··· Records for this exercise ···

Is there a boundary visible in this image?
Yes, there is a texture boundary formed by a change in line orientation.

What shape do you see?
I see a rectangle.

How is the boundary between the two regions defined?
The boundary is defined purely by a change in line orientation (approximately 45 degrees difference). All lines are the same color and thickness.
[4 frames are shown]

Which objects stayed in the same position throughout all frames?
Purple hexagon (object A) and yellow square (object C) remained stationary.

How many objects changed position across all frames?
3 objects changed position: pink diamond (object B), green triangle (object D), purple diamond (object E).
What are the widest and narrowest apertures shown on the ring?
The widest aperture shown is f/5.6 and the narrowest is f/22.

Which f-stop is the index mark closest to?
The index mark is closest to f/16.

···
··· Records for this exercise ···

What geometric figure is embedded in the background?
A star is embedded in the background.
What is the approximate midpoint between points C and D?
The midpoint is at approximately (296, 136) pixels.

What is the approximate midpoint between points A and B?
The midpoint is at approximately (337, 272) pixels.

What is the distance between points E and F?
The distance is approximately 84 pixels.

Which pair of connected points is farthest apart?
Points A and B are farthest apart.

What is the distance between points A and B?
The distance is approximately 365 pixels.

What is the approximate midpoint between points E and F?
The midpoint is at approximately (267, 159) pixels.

···
··· Records for this exercise ···

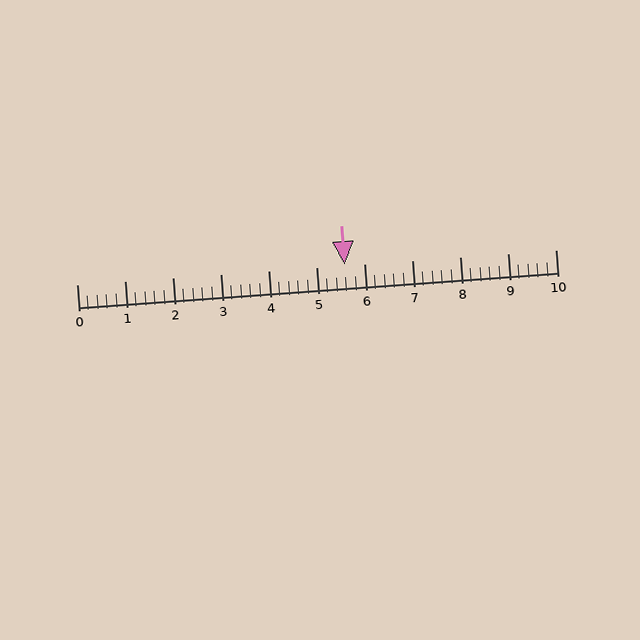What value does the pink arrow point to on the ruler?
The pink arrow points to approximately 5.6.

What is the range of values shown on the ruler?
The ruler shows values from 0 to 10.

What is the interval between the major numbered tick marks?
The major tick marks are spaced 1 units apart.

···

> _Stated task_
Start with the line that contains "Is there a boundary visible in this image?" and end with the line that contains "[4 frames are shown]"; give those lines again exactly, and no others.

> _Exercise result_
Is there a boundary visible in this image?
Yes, there is a texture boundary formed by a change in line orientation.

What shape do you see?
I see a rectangle.

How is the boundary between the two regions defined?
The boundary is defined purely by a change in line orientation (approximately 45 degrees difference). All lines are the same color and thickness.
[4 frames are shown]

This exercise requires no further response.